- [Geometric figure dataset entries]
## START
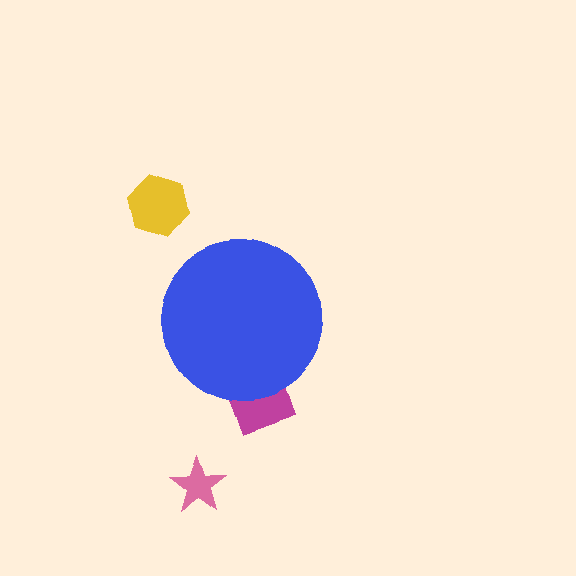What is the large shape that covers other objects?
A blue circle.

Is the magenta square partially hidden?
Yes, the magenta square is partially hidden behind the blue circle.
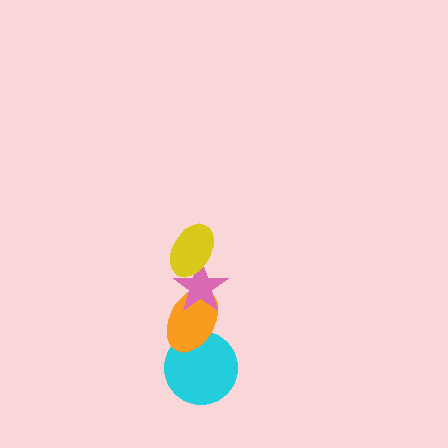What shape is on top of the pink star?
The yellow ellipse is on top of the pink star.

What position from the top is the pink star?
The pink star is 2nd from the top.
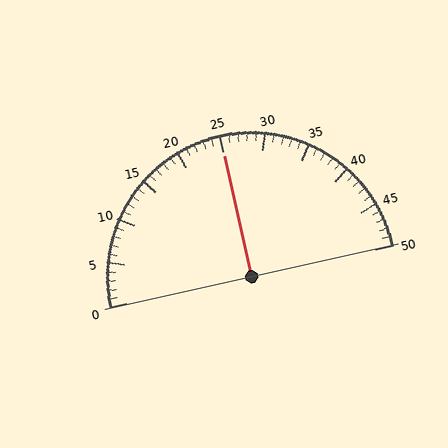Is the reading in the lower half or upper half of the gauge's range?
The reading is in the upper half of the range (0 to 50).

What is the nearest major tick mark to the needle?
The nearest major tick mark is 25.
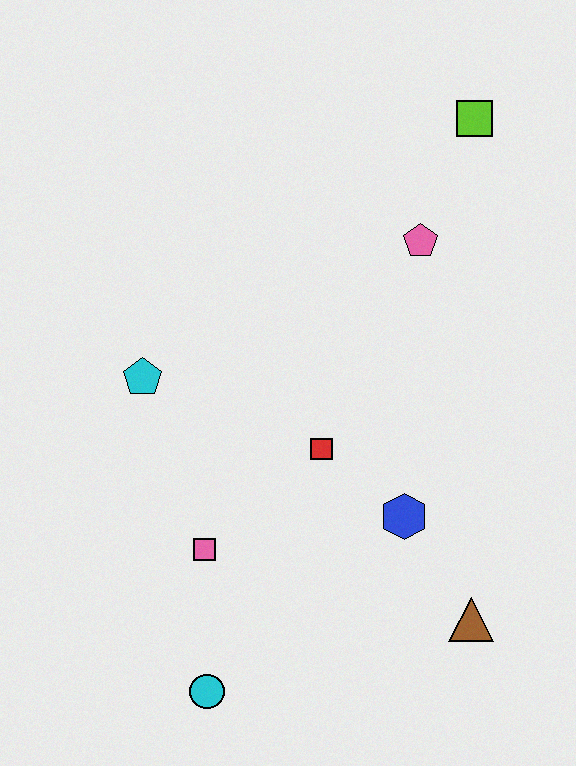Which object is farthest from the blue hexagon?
The lime square is farthest from the blue hexagon.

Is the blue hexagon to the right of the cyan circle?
Yes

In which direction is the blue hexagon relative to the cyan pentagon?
The blue hexagon is to the right of the cyan pentagon.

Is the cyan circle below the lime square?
Yes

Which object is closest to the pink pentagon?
The lime square is closest to the pink pentagon.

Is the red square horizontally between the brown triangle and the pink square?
Yes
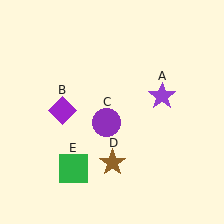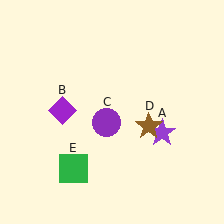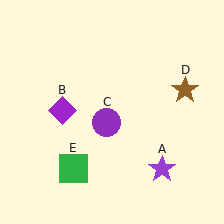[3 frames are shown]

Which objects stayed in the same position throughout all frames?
Purple diamond (object B) and purple circle (object C) and green square (object E) remained stationary.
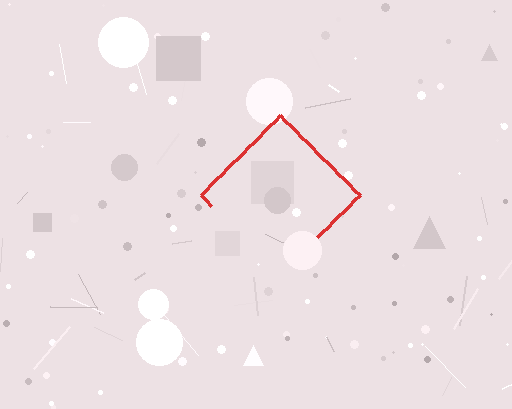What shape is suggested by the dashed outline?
The dashed outline suggests a diamond.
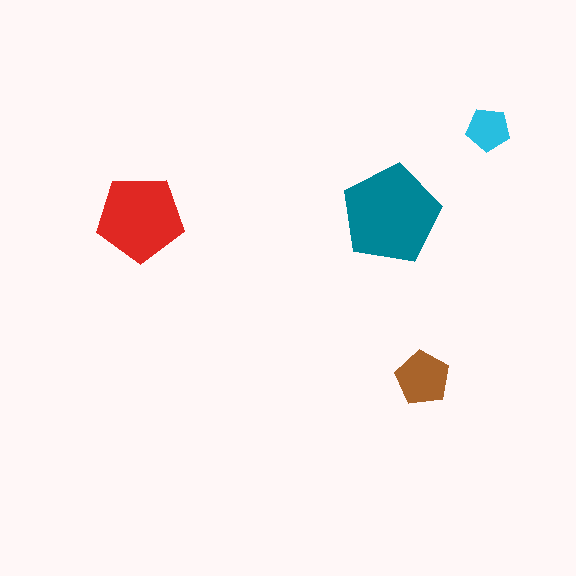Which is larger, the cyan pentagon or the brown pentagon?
The brown one.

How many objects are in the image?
There are 4 objects in the image.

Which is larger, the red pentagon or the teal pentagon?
## END
- [Task description] Strip the images and reproduce the remaining records precisely.

- [Reply]
What is the large shape that covers other objects?
A blue circle.

Is the magenta square partially hidden?
Yes, the magenta square is partially hidden behind the blue circle.
What shape is on top of the pink star?
The yellow ellipse is on top of the pink star.

What position from the top is the pink star?
The pink star is 2nd from the top.
Is the reading in the lower half or upper half of the gauge's range?
The reading is in the upper half of the range (0 to 50).

What is the nearest major tick mark to the needle?
The nearest major tick mark is 25.
Which object is farthest from the blue hexagon?
The lime square is farthest from the blue hexagon.

Is the blue hexagon to the right of the cyan circle?
Yes

In which direction is the blue hexagon relative to the cyan pentagon?
The blue hexagon is to the right of the cyan pentagon.

Is the cyan circle below the lime square?
Yes

Which object is closest to the pink pentagon?
The lime square is closest to the pink pentagon.

Is the red square horizontally between the brown triangle and the pink square?
Yes
[3 frames are shown]

Which objects stayed in the same position throughout all frames?
Purple diamond (object B) and purple circle (object C) and green square (object E) remained stationary.
What shape is suggested by the dashed outline?
The dashed outline suggests a diamond.
Which is larger, the cyan pentagon or the brown pentagon?
The brown one.

How many objects are in the image?
There are 4 objects in the image.

Which is larger, the red pentagon or the teal pentagon?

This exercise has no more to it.